:: WHAT TO DO ::
Both the line containing "What comes next in the sequence?" and the line containing "What is the pattern rule, and" are part of the range to copy, along with every line between them. Copy it exactly and leave out the pictures.

--- START OF RECORDS FOR PROCESSING ---

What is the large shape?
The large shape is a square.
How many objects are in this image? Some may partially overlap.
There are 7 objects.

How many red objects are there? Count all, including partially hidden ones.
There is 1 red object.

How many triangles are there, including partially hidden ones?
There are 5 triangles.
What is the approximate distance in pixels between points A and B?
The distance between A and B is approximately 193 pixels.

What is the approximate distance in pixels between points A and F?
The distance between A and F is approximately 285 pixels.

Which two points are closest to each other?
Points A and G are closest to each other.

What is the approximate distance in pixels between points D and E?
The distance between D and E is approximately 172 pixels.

--- END OF RECORDS FOR PROCESSING ---
--- START OF RECORDS FOR PROCESSING ---

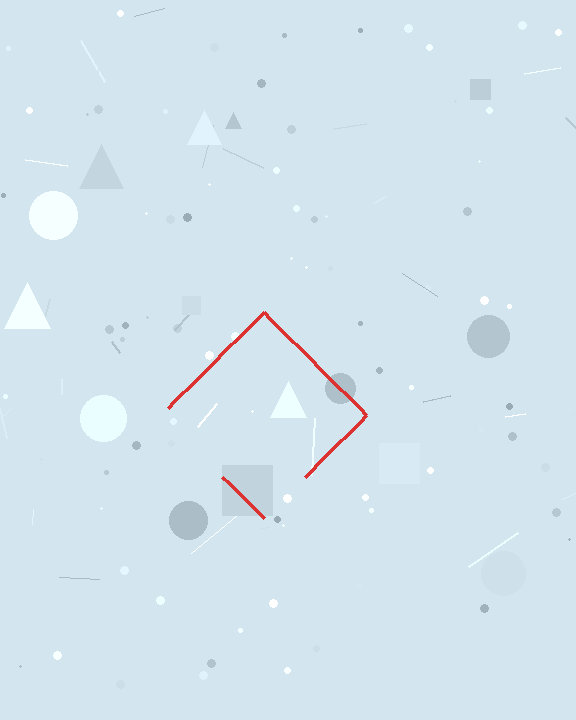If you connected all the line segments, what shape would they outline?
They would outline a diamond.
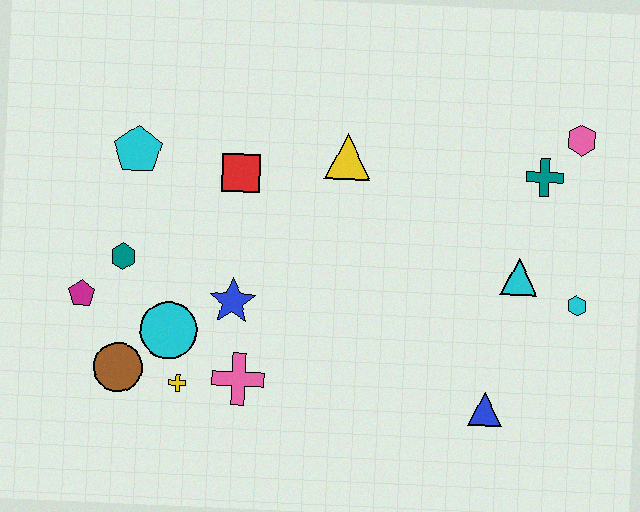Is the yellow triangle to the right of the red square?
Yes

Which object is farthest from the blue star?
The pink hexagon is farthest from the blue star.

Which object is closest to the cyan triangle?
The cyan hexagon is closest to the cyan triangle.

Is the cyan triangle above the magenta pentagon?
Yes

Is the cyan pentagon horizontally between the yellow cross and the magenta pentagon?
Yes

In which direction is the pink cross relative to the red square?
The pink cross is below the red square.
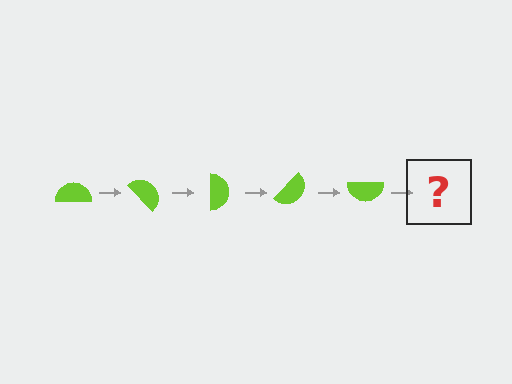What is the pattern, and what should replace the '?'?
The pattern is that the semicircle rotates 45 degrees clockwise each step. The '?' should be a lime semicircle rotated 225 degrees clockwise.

--- END OF RECORDS FOR PROCESSING ---
--- START OF RECORDS FOR PROCESSING ---

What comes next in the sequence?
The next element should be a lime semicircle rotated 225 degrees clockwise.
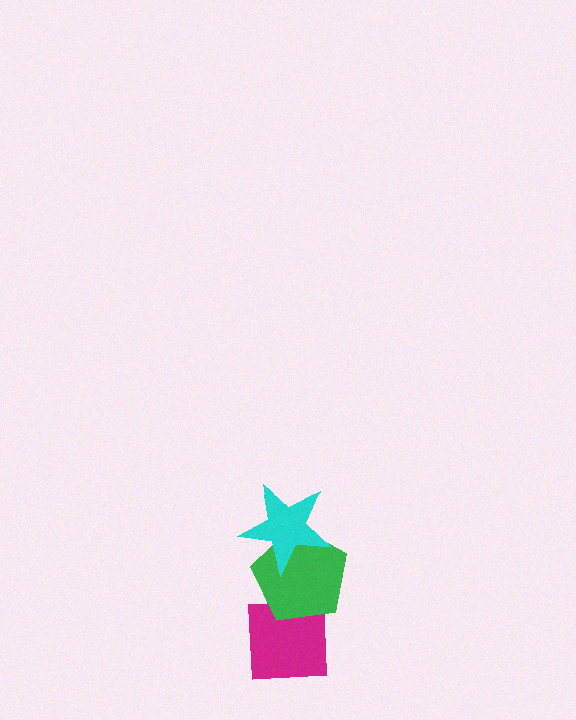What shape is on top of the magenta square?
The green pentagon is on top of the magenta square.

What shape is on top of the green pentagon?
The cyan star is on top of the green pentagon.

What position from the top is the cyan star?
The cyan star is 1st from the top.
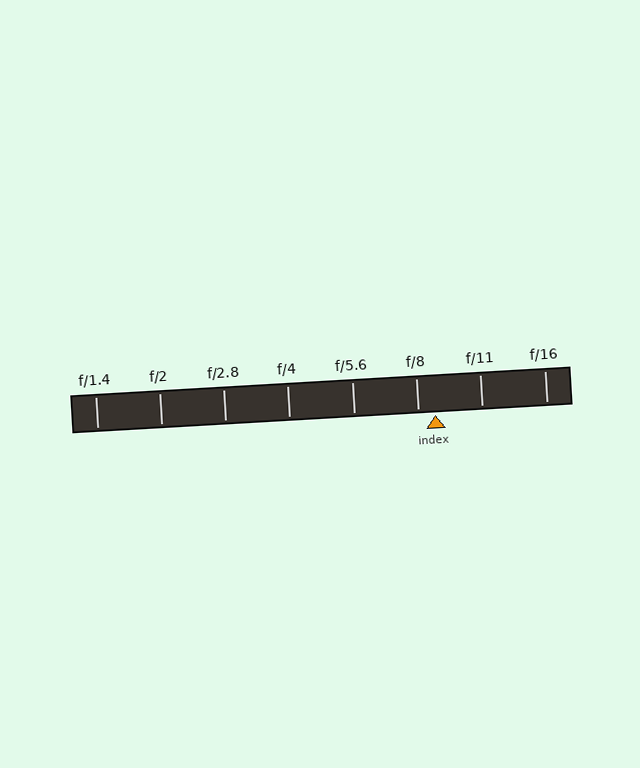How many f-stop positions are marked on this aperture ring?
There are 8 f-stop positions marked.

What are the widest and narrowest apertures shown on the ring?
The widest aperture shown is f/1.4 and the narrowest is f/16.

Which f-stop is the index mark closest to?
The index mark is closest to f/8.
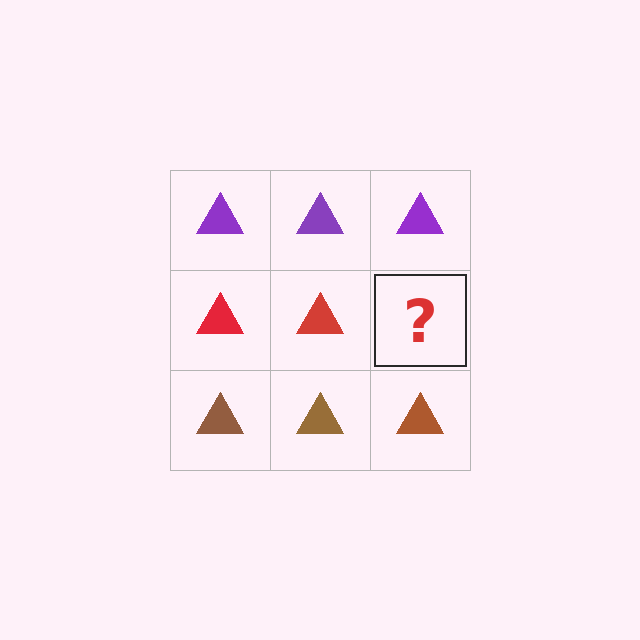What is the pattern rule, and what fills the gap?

--- END OF RECORDS FOR PROCESSING ---

:: REPLY TO THE TASK ::
What comes next in the sequence?
The next element should be a lime semicircle rotated 225 degrees clockwise.
What shape is on top of the magenta square?
The green pentagon is on top of the magenta square.

What shape is on top of the green pentagon?
The cyan star is on top of the green pentagon.

What position from the top is the cyan star?
The cyan star is 1st from the top.
How many f-stop positions are marked on this aperture ring?
There are 8 f-stop positions marked.

What are the widest and narrowest apertures shown on the ring?
The widest aperture shown is f/1.4 and the narrowest is f/16.

Which f-stop is the index mark closest to?
The index mark is closest to f/8.
What is the pattern rule, and what fills the gap?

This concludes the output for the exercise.